═══ DATASET RECORDS

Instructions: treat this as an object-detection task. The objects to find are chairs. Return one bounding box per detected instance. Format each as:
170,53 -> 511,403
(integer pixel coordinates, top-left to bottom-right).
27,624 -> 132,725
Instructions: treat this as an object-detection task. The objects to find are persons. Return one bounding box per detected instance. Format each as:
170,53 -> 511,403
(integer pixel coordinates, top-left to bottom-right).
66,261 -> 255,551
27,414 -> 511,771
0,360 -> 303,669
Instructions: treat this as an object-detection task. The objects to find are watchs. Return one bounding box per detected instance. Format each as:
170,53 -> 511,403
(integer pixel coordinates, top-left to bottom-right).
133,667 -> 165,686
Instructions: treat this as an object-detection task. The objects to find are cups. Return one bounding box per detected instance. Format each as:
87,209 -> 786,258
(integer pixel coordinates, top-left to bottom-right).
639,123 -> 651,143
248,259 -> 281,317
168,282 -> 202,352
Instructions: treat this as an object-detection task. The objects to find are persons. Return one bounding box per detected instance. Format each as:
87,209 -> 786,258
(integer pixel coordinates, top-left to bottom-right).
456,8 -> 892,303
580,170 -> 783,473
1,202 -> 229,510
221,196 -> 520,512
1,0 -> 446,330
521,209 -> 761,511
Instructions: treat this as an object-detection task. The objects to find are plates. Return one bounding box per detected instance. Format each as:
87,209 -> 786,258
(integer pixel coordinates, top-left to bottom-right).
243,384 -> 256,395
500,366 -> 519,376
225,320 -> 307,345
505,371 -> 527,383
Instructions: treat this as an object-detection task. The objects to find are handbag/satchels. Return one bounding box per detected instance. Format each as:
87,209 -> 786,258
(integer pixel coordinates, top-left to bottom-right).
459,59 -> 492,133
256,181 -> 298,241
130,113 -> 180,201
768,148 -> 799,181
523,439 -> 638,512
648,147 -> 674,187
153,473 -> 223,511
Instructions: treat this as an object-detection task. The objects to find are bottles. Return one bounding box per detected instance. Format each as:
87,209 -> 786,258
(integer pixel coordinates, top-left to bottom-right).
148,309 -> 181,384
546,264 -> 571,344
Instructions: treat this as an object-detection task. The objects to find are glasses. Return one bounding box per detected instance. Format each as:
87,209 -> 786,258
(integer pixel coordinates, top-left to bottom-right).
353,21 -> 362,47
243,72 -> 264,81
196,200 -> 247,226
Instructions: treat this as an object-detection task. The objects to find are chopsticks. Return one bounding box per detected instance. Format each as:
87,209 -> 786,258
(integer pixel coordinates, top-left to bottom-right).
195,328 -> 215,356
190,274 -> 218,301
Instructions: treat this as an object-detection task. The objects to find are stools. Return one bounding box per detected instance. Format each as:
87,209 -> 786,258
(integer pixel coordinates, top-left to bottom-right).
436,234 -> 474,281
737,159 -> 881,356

══════

## INSTRUCTIONS FOR THE TASK
Print all of the data above again, word for word and line for line.

## COMPLETE ANSWER
Instructions: treat this as an object-detection task. The objects to find are chairs. Return one bounding box per detected instance. Format each as:
170,53 -> 511,403
(integer pixel coordinates, top-left to bottom-right).
27,624 -> 132,725
Instructions: treat this as an object-detection task. The objects to find are persons. Return one bounding box per detected instance. Format each as:
170,53 -> 511,403
(integer pixel coordinates, top-left to bottom-right).
66,261 -> 255,551
27,414 -> 511,771
0,360 -> 303,669
Instructions: treat this as an object-detection task. The objects to find are watchs. Return one bounding box per detected instance. Format each as:
170,53 -> 511,403
(integer pixel coordinates, top-left to bottom-right).
133,667 -> 165,686
Instructions: treat this as an object-detection task. The objects to find are cups. Return one bounding box per detected instance. Format each as:
87,209 -> 786,258
(integer pixel coordinates, top-left to bottom-right).
639,123 -> 651,143
248,259 -> 281,317
168,282 -> 202,352
Instructions: treat this as an object-detection task. The objects to find are persons. Return one bounding box per detected instance. Format each as:
87,209 -> 786,258
(integer pixel coordinates, top-left to bottom-right).
456,8 -> 892,303
580,170 -> 783,473
1,202 -> 229,510
221,196 -> 520,512
1,0 -> 446,330
521,209 -> 761,511
Instructions: treat this as an object-detection task. The objects to find are plates. Return one bounding box per detected instance. Format each as:
87,209 -> 786,258
(integer pixel coordinates, top-left to bottom-right).
243,384 -> 256,395
500,366 -> 519,376
225,320 -> 307,345
505,371 -> 527,383
Instructions: treat this as an object-detection task. The objects to find are handbag/satchels. Return one bounding box per detected instance. Format each as:
87,209 -> 786,258
(integer pixel coordinates, top-left to bottom-right).
459,59 -> 492,133
256,181 -> 298,241
130,113 -> 180,201
768,148 -> 799,181
523,439 -> 638,512
648,147 -> 674,187
153,473 -> 223,511
Instructions: treat this as an object-detection task. The objects to find are bottles. Return one bounding box per detected instance. Format each as:
87,209 -> 786,258
(integer pixel coordinates, top-left to bottom-right).
148,309 -> 181,384
546,264 -> 571,344
Instructions: treat this as an object-detection task. The objects to find are glasses. Return one bounding box per detected instance. Format each as:
87,209 -> 786,258
(integer pixel coordinates, top-left to bottom-right).
353,21 -> 362,47
243,72 -> 264,81
196,200 -> 247,226
Instructions: treat this as an object-detection task. The objects to find are chopsticks. Return one bounding box per detected instance. Format each as:
87,209 -> 786,258
(integer pixel coordinates, top-left to bottom-right).
195,328 -> 215,356
190,274 -> 218,301
Instructions: treat this as an object-detection task. The objects to find are stools. Return one bounding box per detected instance. Format each as:
87,209 -> 786,258
(integer pixel coordinates, top-left to bottom-right).
436,234 -> 474,281
737,159 -> 881,356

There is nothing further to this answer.